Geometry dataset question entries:
╔══
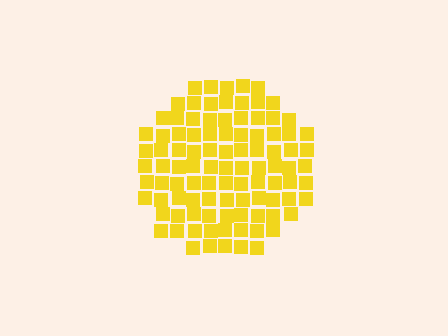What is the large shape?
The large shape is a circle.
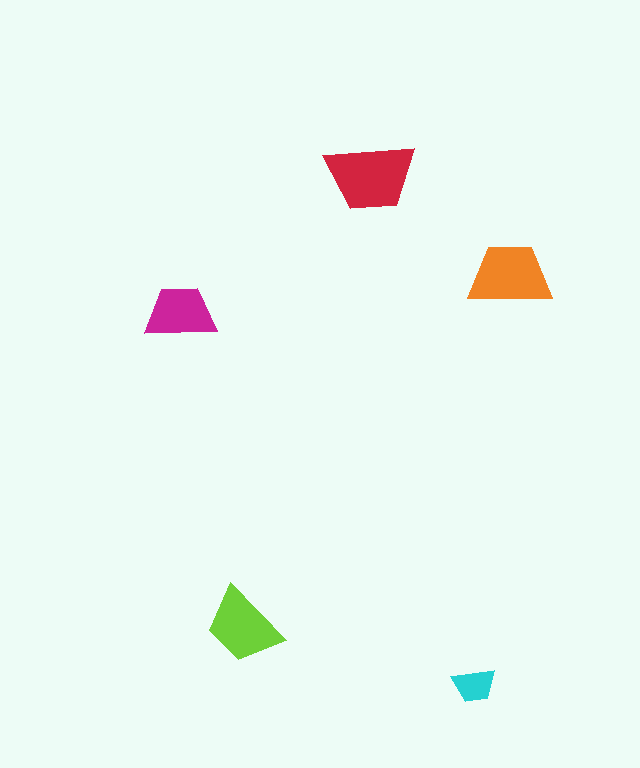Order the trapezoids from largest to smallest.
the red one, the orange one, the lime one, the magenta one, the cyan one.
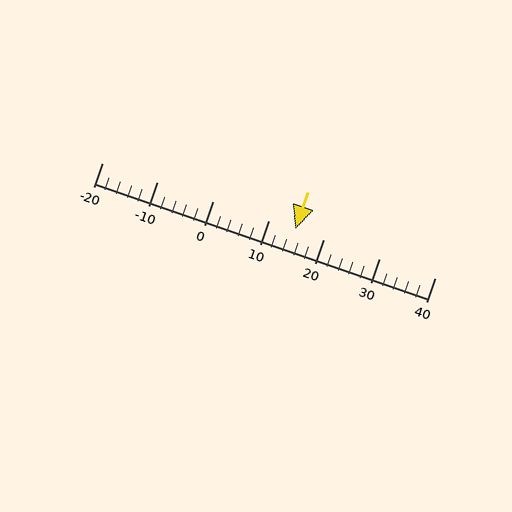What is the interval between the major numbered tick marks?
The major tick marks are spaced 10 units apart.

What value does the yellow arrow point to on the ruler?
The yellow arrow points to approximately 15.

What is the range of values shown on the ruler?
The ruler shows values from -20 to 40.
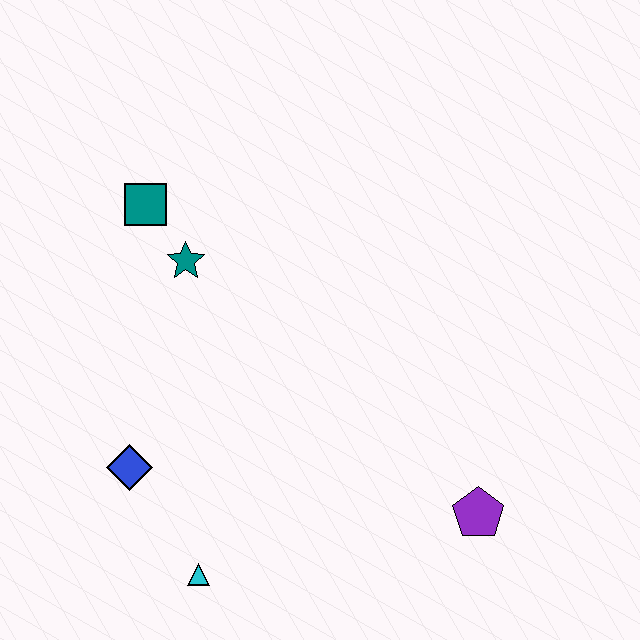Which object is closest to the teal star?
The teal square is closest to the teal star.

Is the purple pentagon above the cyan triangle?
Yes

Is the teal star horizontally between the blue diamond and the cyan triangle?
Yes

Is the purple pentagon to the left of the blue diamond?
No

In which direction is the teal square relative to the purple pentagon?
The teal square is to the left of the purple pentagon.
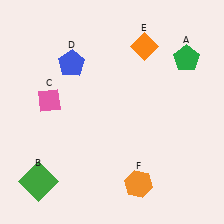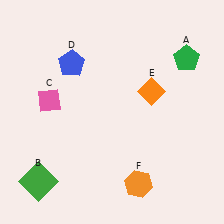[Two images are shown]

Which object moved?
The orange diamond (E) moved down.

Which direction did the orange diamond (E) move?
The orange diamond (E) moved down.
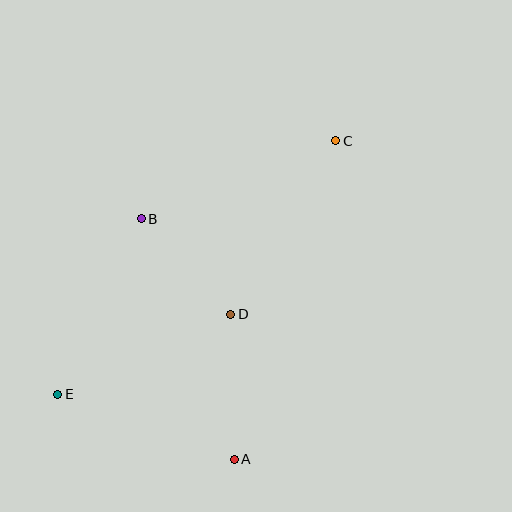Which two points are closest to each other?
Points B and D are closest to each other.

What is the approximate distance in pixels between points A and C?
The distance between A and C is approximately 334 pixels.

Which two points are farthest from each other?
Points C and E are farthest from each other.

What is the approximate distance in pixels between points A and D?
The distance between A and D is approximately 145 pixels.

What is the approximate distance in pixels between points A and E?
╚══
◆ TASK INSTRUCTIONS ◆
Copy everything in the records above except the pictures, exactly as written.

◆ TASK SOLUTION ◆
What is the large shape?
The large shape is a circle.
Order the trapezoids from largest to smallest.
the red one, the orange one, the lime one, the magenta one, the cyan one.
What is the interval between the major numbered tick marks?
The major tick marks are spaced 10 units apart.

What value does the yellow arrow point to on the ruler?
The yellow arrow points to approximately 15.

What is the range of values shown on the ruler?
The ruler shows values from -20 to 40.
Which object is closest to the teal star?
The teal square is closest to the teal star.

Is the purple pentagon above the cyan triangle?
Yes

Is the teal star horizontally between the blue diamond and the cyan triangle?
Yes

Is the purple pentagon to the left of the blue diamond?
No

In which direction is the teal square relative to the purple pentagon?
The teal square is to the left of the purple pentagon.
[Two images are shown]

Which object moved?
The orange diamond (E) moved down.

Which direction did the orange diamond (E) move?
The orange diamond (E) moved down.
Which two points are closest to each other?
Points B and D are closest to each other.

What is the approximate distance in pixels between points A and C?
The distance between A and C is approximately 334 pixels.

Which two points are farthest from each other?
Points C and E are farthest from each other.

What is the approximate distance in pixels between points A and D?
The distance between A and D is approximately 145 pixels.

What is the approximate distance in pixels between points A and E?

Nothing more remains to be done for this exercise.